Written request:
Please retype the records below exactly, leaving out any pictures.

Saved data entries

──────

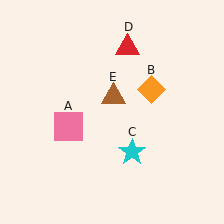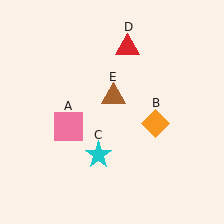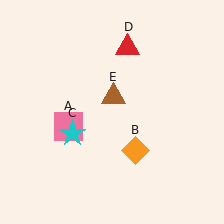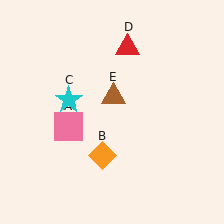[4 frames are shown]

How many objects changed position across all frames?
2 objects changed position: orange diamond (object B), cyan star (object C).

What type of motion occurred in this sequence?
The orange diamond (object B), cyan star (object C) rotated clockwise around the center of the scene.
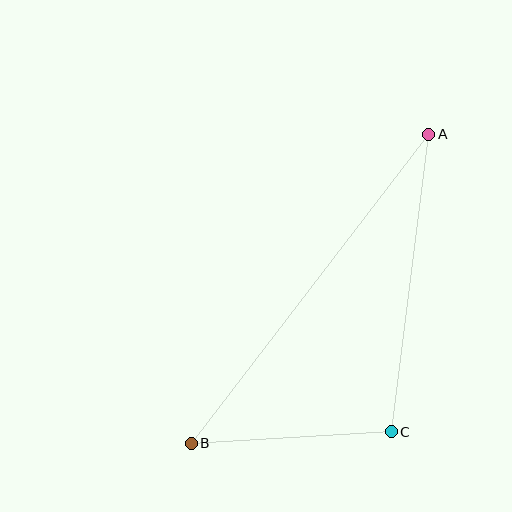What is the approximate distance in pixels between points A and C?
The distance between A and C is approximately 300 pixels.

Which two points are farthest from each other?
Points A and B are farthest from each other.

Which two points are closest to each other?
Points B and C are closest to each other.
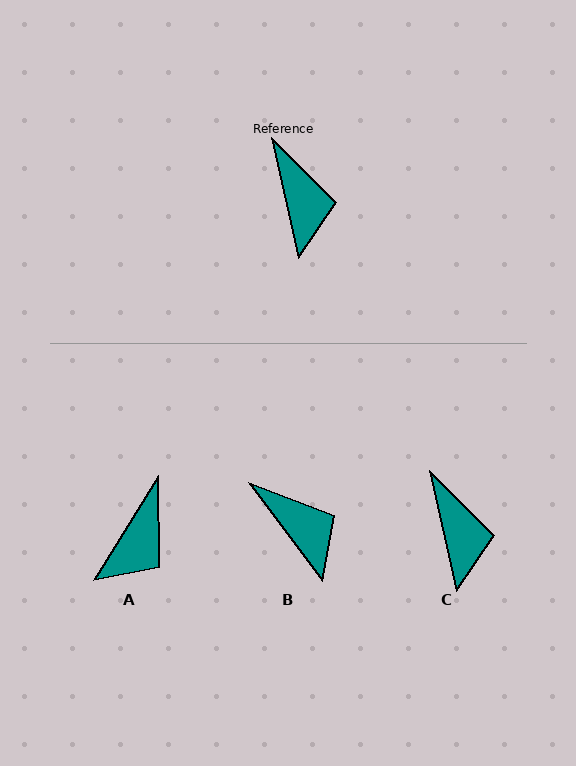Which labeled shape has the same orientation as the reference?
C.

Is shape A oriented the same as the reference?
No, it is off by about 44 degrees.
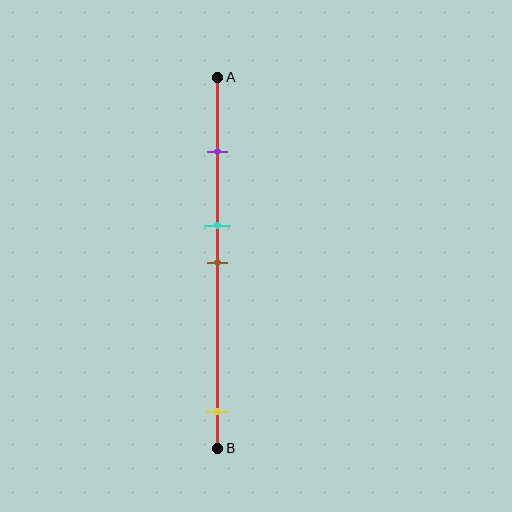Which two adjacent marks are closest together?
The cyan and brown marks are the closest adjacent pair.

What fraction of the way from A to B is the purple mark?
The purple mark is approximately 20% (0.2) of the way from A to B.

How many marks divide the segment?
There are 4 marks dividing the segment.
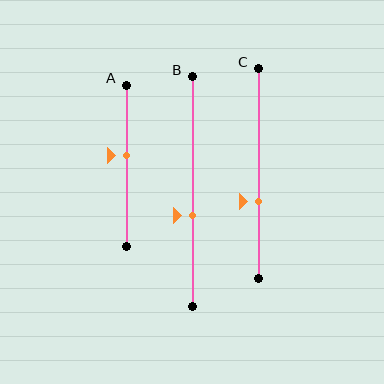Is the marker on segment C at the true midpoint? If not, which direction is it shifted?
No, the marker on segment C is shifted downward by about 13% of the segment length.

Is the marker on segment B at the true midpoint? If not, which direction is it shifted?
No, the marker on segment B is shifted downward by about 10% of the segment length.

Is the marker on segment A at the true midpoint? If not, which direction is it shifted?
No, the marker on segment A is shifted upward by about 6% of the segment length.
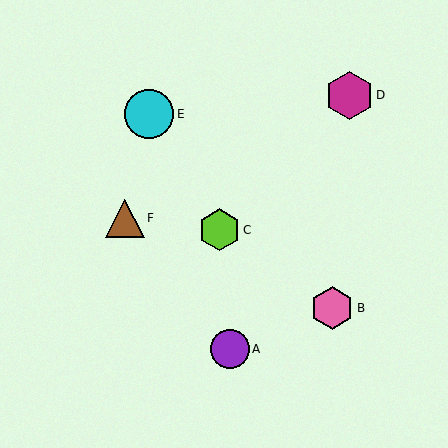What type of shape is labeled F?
Shape F is a brown triangle.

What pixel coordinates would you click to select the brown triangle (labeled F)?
Click at (125, 218) to select the brown triangle F.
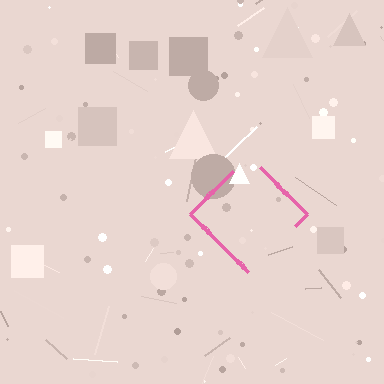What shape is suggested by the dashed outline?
The dashed outline suggests a diamond.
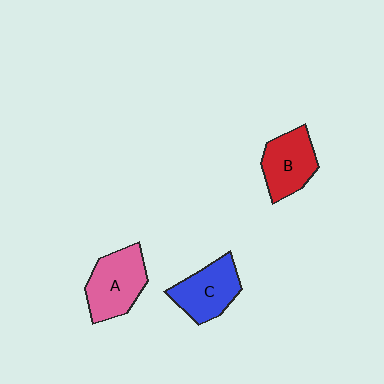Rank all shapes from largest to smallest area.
From largest to smallest: A (pink), C (blue), B (red).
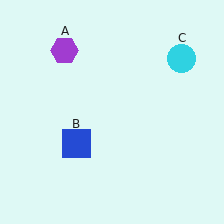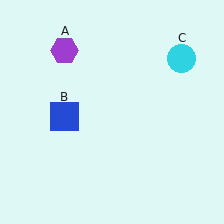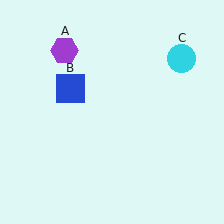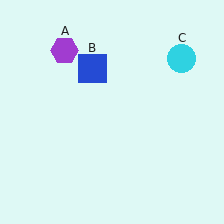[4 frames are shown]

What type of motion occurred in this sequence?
The blue square (object B) rotated clockwise around the center of the scene.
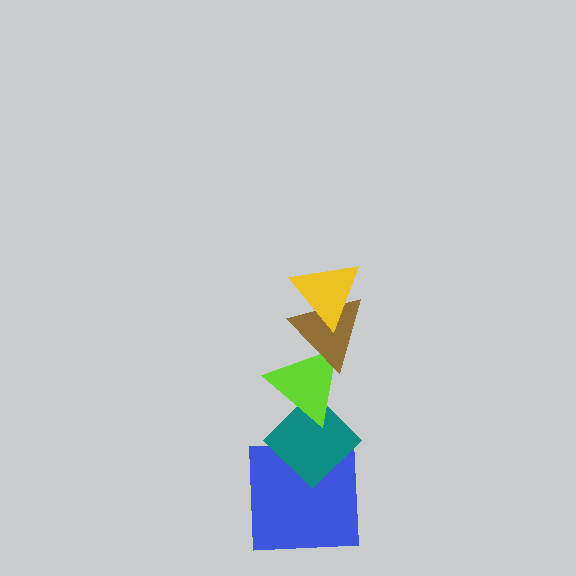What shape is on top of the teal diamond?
The lime triangle is on top of the teal diamond.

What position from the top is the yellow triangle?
The yellow triangle is 1st from the top.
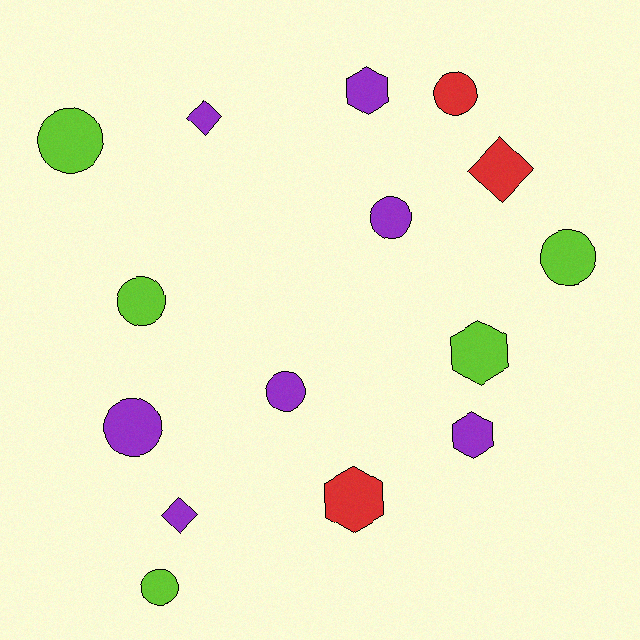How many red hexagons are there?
There is 1 red hexagon.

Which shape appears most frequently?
Circle, with 8 objects.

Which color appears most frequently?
Purple, with 7 objects.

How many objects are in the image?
There are 15 objects.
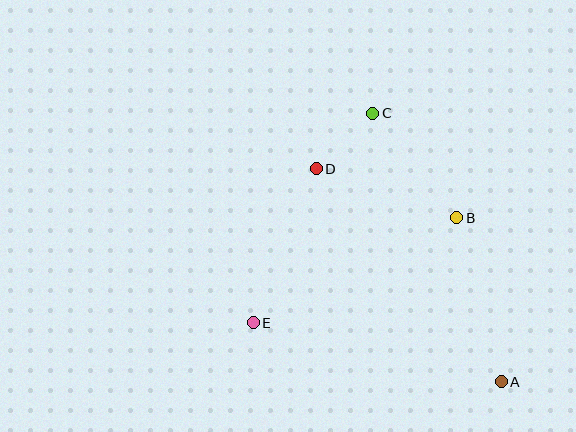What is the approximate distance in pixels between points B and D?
The distance between B and D is approximately 149 pixels.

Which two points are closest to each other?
Points C and D are closest to each other.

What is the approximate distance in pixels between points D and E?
The distance between D and E is approximately 167 pixels.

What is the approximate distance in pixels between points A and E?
The distance between A and E is approximately 255 pixels.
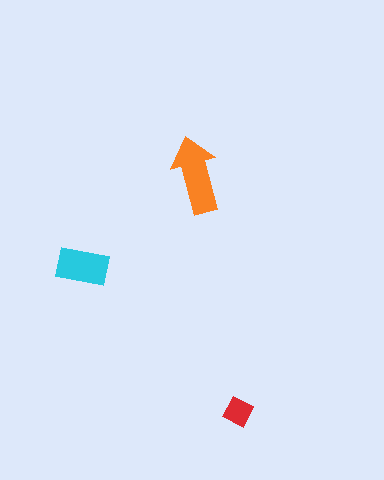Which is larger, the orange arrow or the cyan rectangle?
The orange arrow.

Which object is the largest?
The orange arrow.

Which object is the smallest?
The red diamond.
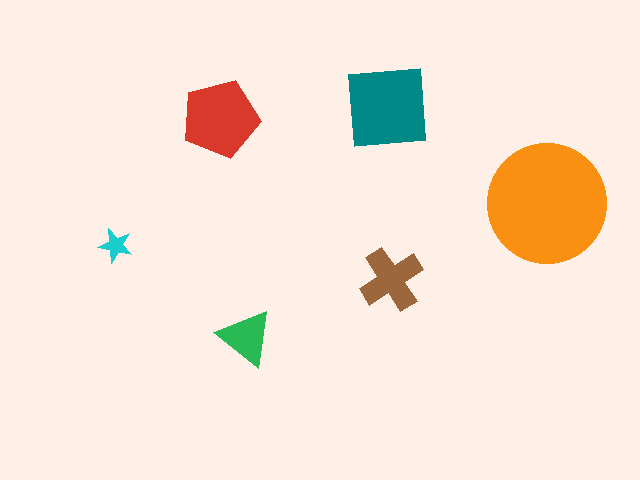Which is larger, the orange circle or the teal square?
The orange circle.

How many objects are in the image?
There are 6 objects in the image.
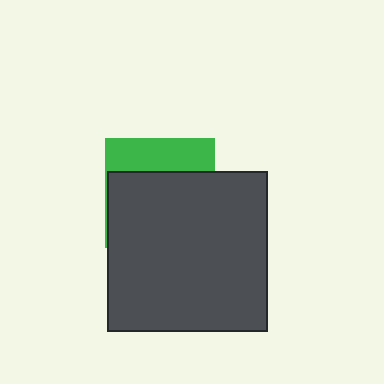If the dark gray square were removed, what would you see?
You would see the complete green square.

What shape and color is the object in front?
The object in front is a dark gray square.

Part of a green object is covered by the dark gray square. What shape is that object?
It is a square.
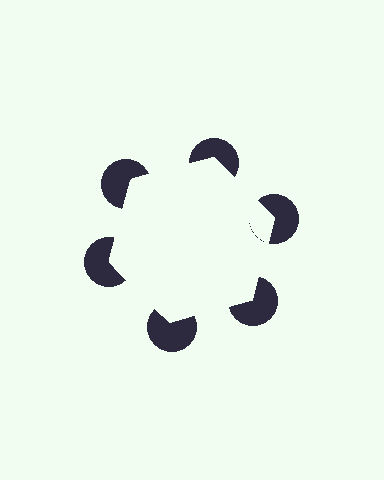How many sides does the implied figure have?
6 sides.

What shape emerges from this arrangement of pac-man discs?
An illusory hexagon — its edges are inferred from the aligned wedge cuts in the pac-man discs, not physically drawn.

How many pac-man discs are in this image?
There are 6 — one at each vertex of the illusory hexagon.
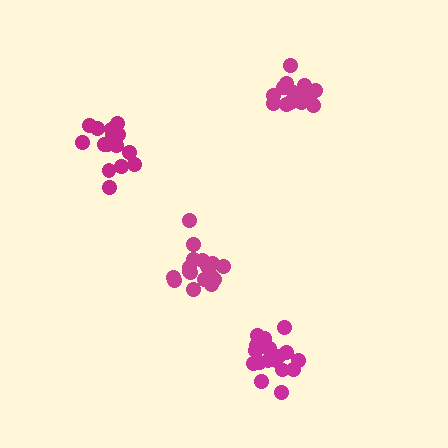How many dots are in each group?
Group 1: 20 dots, Group 2: 17 dots, Group 3: 15 dots, Group 4: 15 dots (67 total).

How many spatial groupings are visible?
There are 4 spatial groupings.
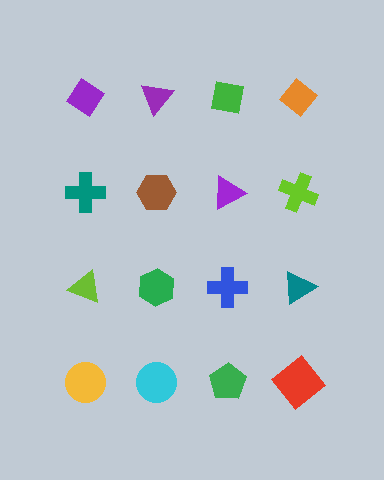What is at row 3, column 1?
A lime triangle.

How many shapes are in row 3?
4 shapes.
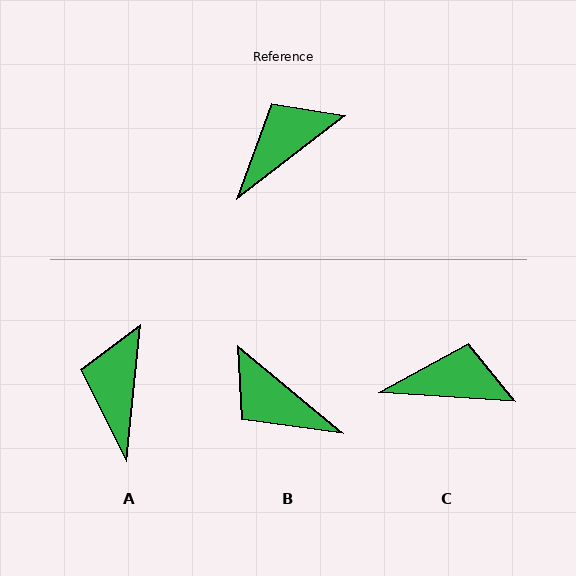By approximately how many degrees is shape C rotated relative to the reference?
Approximately 42 degrees clockwise.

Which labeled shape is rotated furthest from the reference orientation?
B, about 102 degrees away.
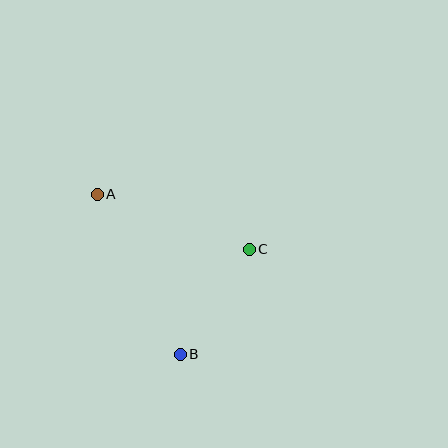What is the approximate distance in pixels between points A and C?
The distance between A and C is approximately 161 pixels.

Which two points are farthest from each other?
Points A and B are farthest from each other.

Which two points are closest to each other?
Points B and C are closest to each other.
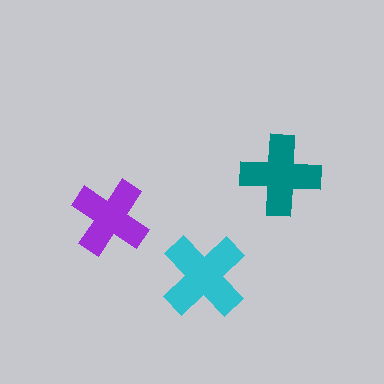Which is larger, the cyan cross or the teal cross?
The cyan one.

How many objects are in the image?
There are 3 objects in the image.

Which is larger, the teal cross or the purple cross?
The teal one.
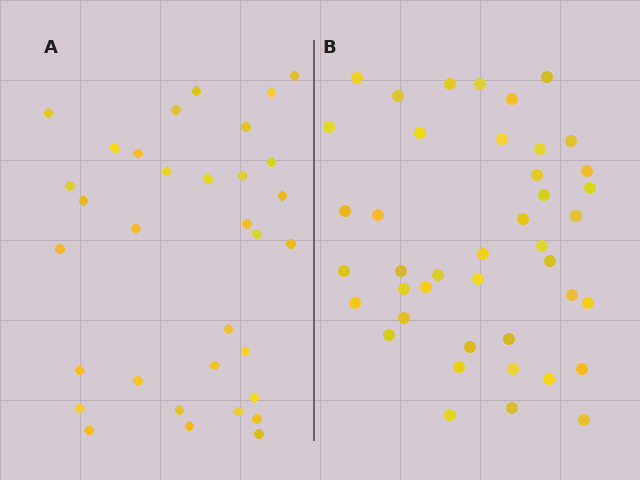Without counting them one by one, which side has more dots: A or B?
Region B (the right region) has more dots.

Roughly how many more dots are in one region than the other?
Region B has roughly 8 or so more dots than region A.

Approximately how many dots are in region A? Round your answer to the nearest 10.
About 30 dots. (The exact count is 33, which rounds to 30.)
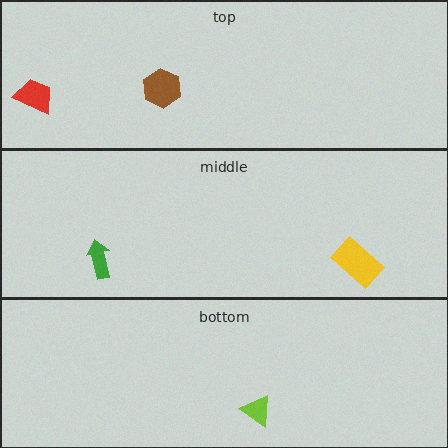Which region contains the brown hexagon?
The top region.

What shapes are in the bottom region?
The lime triangle.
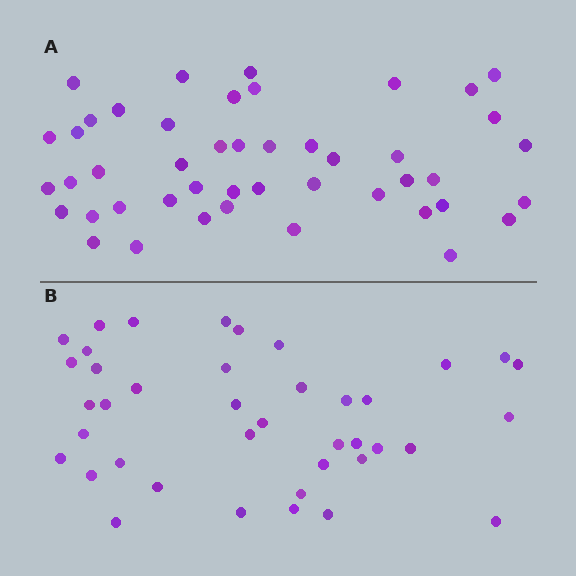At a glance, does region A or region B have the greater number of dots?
Region A (the top region) has more dots.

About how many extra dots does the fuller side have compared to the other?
Region A has about 6 more dots than region B.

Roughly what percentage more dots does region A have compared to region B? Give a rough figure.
About 15% more.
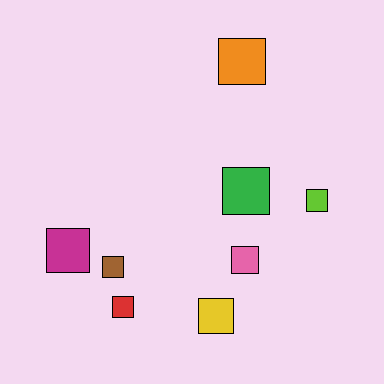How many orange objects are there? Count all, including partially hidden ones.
There is 1 orange object.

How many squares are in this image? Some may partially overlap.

──────

Finished task:
[4 frames are shown]

How many objects changed position across all frames?
2 objects changed position: orange diamond (object B), cyan star (object C).

What type of motion occurred in this sequence?
The orange diamond (object B), cyan star (object C) rotated clockwise around the center of the scene.
What is the approximate distance in pixels between points A and C?
The distance between A and C is approximately 300 pixels.

Which two points are farthest from each other?
Points A and B are farthest from each other.

Which two points are closest to each other?
Points B and C are closest to each other.
Which labeled shape has the same orientation as the reference?
C.

Is shape A oriented the same as the reference?
No, it is off by about 44 degrees.
Which two adjacent marks are closest together?
The cyan and brown marks are the closest adjacent pair.

What fraction of the way from A to B is the purple mark?
The purple mark is approximately 20% (0.2) of the way from A to B.

How many marks divide the segment?
There are 4 marks dividing the segment.
Is the marker on segment C at the true midpoint? If not, which direction is it shifted?
No, the marker on segment C is shifted downward by about 13% of the segment length.

Is the marker on segment B at the true midpoint? If not, which direction is it shifted?
No, the marker on segment B is shifted downward by about 10% of the segment length.

Is the marker on segment A at the true midpoint? If not, which direction is it shifted?
No, the marker on segment A is shifted upward by about 6% of the segment length.
What type of shape is labeled F?
Shape F is a brown triangle.

What pixel coordinates would you click to select the brown triangle (labeled F)?
Click at (125, 218) to select the brown triangle F.
What shape is suggested by the dashed outline?
The dashed outline suggests a diamond.
Rank all shapes from largest to smallest area.
From largest to smallest: A (pink), C (blue), B (red).
[4 frames are shown]

What type of motion occurred in this sequence?
The blue square (object B) rotated clockwise around the center of the scene.
What shape is on top of the teal diamond?
The lime triangle is on top of the teal diamond.

What position from the top is the yellow triangle?
The yellow triangle is 1st from the top.
How many red hexagons are there?
There is 1 red hexagon.

Which shape appears most frequently?
Circle, with 8 objects.

Which color appears most frequently?
Purple, with 7 objects.

How many objects are in the image?
There are 15 objects.
What is the approximate distance in pixels between points B and D?
The distance between B and D is approximately 149 pixels.

Which two points are closest to each other?
Points C and D are closest to each other.

What is the approximate distance in pixels between points D and E?
The distance between D and E is approximately 167 pixels.

What is the approximate distance in pixels between points A and E?
The distance between A and E is approximately 255 pixels.
Which is larger, the orange arrow or the cyan rectangle?
The orange arrow.

Which object is the largest?
The orange arrow.

Which object is the smallest?
The red diamond.
Which is larger, the orange circle or the teal square?
The orange circle.

How many objects are in the image?
There are 6 objects in the image.
If the dark gray square were removed, what would you see?
You would see the complete green square.

What shape and color is the object in front?
The object in front is a dark gray square.

Part of a green object is covered by the dark gray square. What shape is that object?
It is a square.
How many sides does the implied figure have?
6 sides.

What shape emerges from this arrangement of pac-man discs?
An illusory hexagon — its edges are inferred from the aligned wedge cuts in the pac-man discs, not physically drawn.

How many pac-man discs are in this image?
There are 6 — one at each vertex of the illusory hexagon.
How many dots are in each group?
Group 1: 20 dots, Group 2: 17 dots, Group 3: 15 dots, Group 4: 15 dots (67 total).

How many spatial groupings are visible?
There are 4 spatial groupings.
What is at row 3, column 1?
A lime triangle.

How many shapes are in row 3?
4 shapes.
By approximately how many degrees is shape C rotated relative to the reference?
Approximately 42 degrees clockwise.

Which labeled shape is rotated furthest from the reference orientation?
B, about 102 degrees away.
What is the approximate distance in pixels between points A and C?
The distance between A and C is approximately 161 pixels.

Which two points are farthest from each other?
Points A and B are farthest from each other.

Which two points are closest to each other?
Points B and C are closest to each other.
Which is larger, the cyan cross or the teal cross?
The cyan one.

How many objects are in the image?
There are 3 objects in the image.

Which is larger, the teal cross or the purple cross?
The teal one.
Without counting them one by one, which side has more dots: A or B?
Region B (the right region) has more dots.

Roughly how many more dots are in one region than the other?
Region B has roughly 8 or so more dots than region A.

Approximately how many dots are in region A? Round your answer to the nearest 10.
About 30 dots. (The exact count is 33, which rounds to 30.)
Which region contains the brown hexagon?
The top region.

What shapes are in the bottom region?
The lime triangle.
At a glance, does region A or region B have the greater number of dots?
Region A (the top region) has more dots.

About how many extra dots does the fuller side have compared to the other?
Region A has about 6 more dots than region B.

Roughly what percentage more dots does region A have compared to region B? Give a rough figure.
About 15% more.
How many orange objects are there? Count all, including partially hidden ones.
There is 1 orange object.

How many squares are in this image? Some may partially overlap.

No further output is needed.